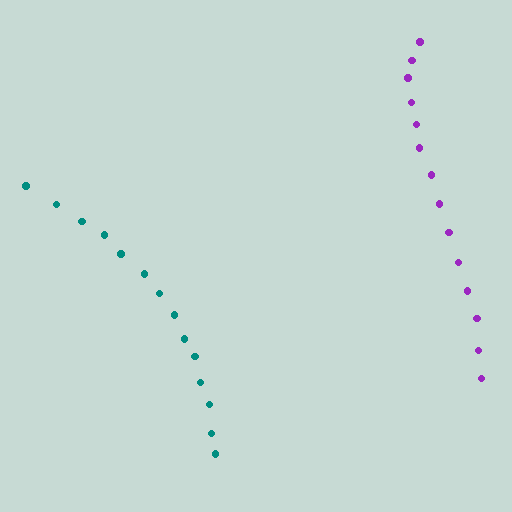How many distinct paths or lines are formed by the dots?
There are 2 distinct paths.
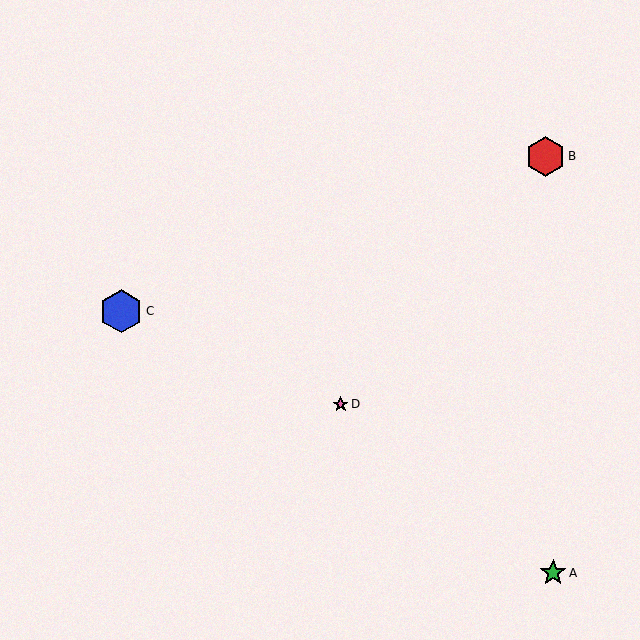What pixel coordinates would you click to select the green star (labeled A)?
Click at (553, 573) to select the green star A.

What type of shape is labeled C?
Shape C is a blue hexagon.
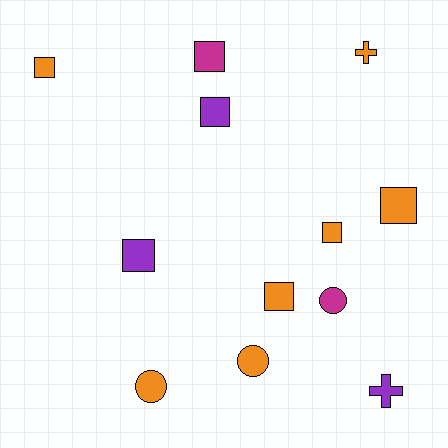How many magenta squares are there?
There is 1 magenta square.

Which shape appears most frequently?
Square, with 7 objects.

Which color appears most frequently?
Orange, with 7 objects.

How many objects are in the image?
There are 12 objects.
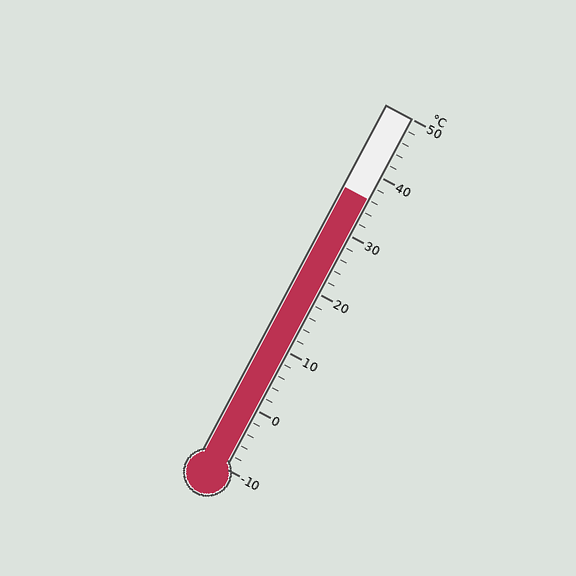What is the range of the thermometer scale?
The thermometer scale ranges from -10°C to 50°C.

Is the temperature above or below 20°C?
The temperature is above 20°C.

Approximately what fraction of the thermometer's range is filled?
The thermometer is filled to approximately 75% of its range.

EXERCISE REQUIREMENTS ▸ Set down all the data again exactly as above, pictures excluded.

CORRECT ANSWER ▸
How many distinct paths or lines are formed by the dots?
There are 2 distinct paths.
What pixel coordinates would you click to select the green star (labeled A)?
Click at (553, 573) to select the green star A.

What type of shape is labeled C?
Shape C is a blue hexagon.
How many magenta squares are there?
There is 1 magenta square.

Which shape appears most frequently?
Square, with 7 objects.

Which color appears most frequently?
Orange, with 7 objects.

How many objects are in the image?
There are 12 objects.
What is the range of the thermometer scale?
The thermometer scale ranges from -10°C to 50°C.

Is the temperature above or below 20°C?
The temperature is above 20°C.

Approximately what fraction of the thermometer's range is filled?
The thermometer is filled to approximately 75% of its range.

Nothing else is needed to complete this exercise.